(THE EXERCISE): Emit the entire listing verbatim.

------ AVAILABLE RECORDS ------

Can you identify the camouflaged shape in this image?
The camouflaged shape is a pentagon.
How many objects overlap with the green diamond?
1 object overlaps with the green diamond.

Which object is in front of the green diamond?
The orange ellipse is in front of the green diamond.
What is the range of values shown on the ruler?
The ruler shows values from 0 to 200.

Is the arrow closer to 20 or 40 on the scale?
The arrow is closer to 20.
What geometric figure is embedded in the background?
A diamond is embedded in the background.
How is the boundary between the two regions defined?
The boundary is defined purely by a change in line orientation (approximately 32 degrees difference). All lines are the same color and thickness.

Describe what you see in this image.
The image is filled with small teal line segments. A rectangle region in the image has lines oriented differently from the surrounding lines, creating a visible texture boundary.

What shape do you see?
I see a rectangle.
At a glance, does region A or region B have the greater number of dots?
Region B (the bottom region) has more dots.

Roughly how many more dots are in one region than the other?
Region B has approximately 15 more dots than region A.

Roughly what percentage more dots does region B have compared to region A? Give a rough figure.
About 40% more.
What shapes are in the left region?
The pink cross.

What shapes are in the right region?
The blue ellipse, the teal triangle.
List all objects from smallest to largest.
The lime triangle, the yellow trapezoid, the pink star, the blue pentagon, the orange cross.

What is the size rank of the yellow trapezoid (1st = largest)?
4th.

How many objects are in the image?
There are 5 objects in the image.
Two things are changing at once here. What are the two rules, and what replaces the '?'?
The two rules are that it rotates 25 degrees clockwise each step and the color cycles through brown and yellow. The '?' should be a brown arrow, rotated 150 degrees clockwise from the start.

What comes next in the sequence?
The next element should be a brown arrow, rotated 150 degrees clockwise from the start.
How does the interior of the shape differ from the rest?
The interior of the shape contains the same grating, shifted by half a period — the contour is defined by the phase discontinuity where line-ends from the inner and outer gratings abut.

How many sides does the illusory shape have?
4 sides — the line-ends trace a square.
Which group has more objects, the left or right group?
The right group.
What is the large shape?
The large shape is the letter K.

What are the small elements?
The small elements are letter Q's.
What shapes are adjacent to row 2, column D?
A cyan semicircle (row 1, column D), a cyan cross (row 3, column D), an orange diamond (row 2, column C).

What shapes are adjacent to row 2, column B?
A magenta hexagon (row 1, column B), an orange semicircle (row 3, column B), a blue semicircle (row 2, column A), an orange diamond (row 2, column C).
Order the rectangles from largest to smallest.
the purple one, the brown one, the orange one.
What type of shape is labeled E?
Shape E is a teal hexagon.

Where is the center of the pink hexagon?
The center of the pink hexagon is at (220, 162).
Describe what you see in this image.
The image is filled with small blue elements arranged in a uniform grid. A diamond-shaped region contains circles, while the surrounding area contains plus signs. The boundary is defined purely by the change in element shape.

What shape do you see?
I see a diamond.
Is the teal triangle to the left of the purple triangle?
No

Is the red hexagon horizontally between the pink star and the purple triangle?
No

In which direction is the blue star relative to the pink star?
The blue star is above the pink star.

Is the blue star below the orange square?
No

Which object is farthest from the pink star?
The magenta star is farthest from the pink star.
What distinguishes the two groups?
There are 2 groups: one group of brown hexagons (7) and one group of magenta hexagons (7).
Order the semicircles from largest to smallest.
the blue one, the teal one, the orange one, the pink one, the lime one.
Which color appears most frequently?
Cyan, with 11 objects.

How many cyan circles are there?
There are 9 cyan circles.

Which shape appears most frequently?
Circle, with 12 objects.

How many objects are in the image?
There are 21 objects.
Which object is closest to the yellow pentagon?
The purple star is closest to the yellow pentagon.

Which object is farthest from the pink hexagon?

------

(FINISHED EXERCISE):
Can you identify the camouflaged shape in this image?
The camouflaged shape is a pentagon.
How many objects overlap with the green diamond?
1 object overlaps with the green diamond.

Which object is in front of the green diamond?
The orange ellipse is in front of the green diamond.
What is the range of values shown on the ruler?
The ruler shows values from 0 to 200.

Is the arrow closer to 20 or 40 on the scale?
The arrow is closer to 20.
What geometric figure is embedded in the background?
A diamond is embedded in the background.
How is the boundary between the two regions defined?
The boundary is defined purely by a change in line orientation (approximately 32 degrees difference). All lines are the same color and thickness.

Describe what you see in this image.
The image is filled with small teal line segments. A rectangle region in the image has lines oriented differently from the surrounding lines, creating a visible texture boundary.

What shape do you see?
I see a rectangle.
At a glance, does region A or region B have the greater number of dots?
Region B (the bottom region) has more dots.

Roughly how many more dots are in one region than the other?
Region B has approximately 15 more dots than region A.

Roughly what percentage more dots does region B have compared to region A? Give a rough figure.
About 40% more.
What shapes are in the left region?
The pink cross.

What shapes are in the right region?
The blue ellipse, the teal triangle.
List all objects from smallest to largest.
The lime triangle, the yellow trapezoid, the pink star, the blue pentagon, the orange cross.

What is the size rank of the yellow trapezoid (1st = largest)?
4th.

How many objects are in the image?
There are 5 objects in the image.
Two things are changing at once here. What are the two rules, and what replaces the '?'?
The two rules are that it rotates 25 degrees clockwise each step and the color cycles through brown and yellow. The '?' should be a brown arrow, rotated 150 degrees clockwise from the start.

What comes next in the sequence?
The next element should be a brown arrow, rotated 150 degrees clockwise from the start.
How does the interior of the shape differ from the rest?
The interior of the shape contains the same grating, shifted by half a period — the contour is defined by the phase discontinuity where line-ends from the inner and outer gratings abut.

How many sides does the illusory shape have?
4 sides — the line-ends trace a square.
Which group has more objects, the left or right group?
The right group.
What is the large shape?
The large shape is the letter K.

What are the small elements?
The small elements are letter Q's.
What shapes are adjacent to row 2, column D?
A cyan semicircle (row 1, column D), a cyan cross (row 3, column D), an orange diamond (row 2, column C).

What shapes are adjacent to row 2, column B?
A magenta hexagon (row 1, column B), an orange semicircle (row 3, column B), a blue semicircle (row 2, column A), an orange diamond (row 2, column C).
Order the rectangles from largest to smallest.
the purple one, the brown one, the orange one.
What type of shape is labeled E?
Shape E is a teal hexagon.

Where is the center of the pink hexagon?
The center of the pink hexagon is at (220, 162).
Describe what you see in this image.
The image is filled with small blue elements arranged in a uniform grid. A diamond-shaped region contains circles, while the surrounding area contains plus signs. The boundary is defined purely by the change in element shape.

What shape do you see?
I see a diamond.
Is the teal triangle to the left of the purple triangle?
No

Is the red hexagon horizontally between the pink star and the purple triangle?
No

In which direction is the blue star relative to the pink star?
The blue star is above the pink star.

Is the blue star below the orange square?
No

Which object is farthest from the pink star?
The magenta star is farthest from the pink star.
What distinguishes the two groups?
There are 2 groups: one group of brown hexagons (7) and one group of magenta hexagons (7).
Order the semicircles from largest to smallest.
the blue one, the teal one, the orange one, the pink one, the lime one.
Which color appears most frequently?
Cyan, with 11 objects.

How many cyan circles are there?
There are 9 cyan circles.

Which shape appears most frequently?
Circle, with 12 objects.

How many objects are in the image?
There are 21 objects.
Which object is closest to the yellow pentagon?
The purple star is closest to the yellow pentagon.

Which object is farthest from the pink hexagon?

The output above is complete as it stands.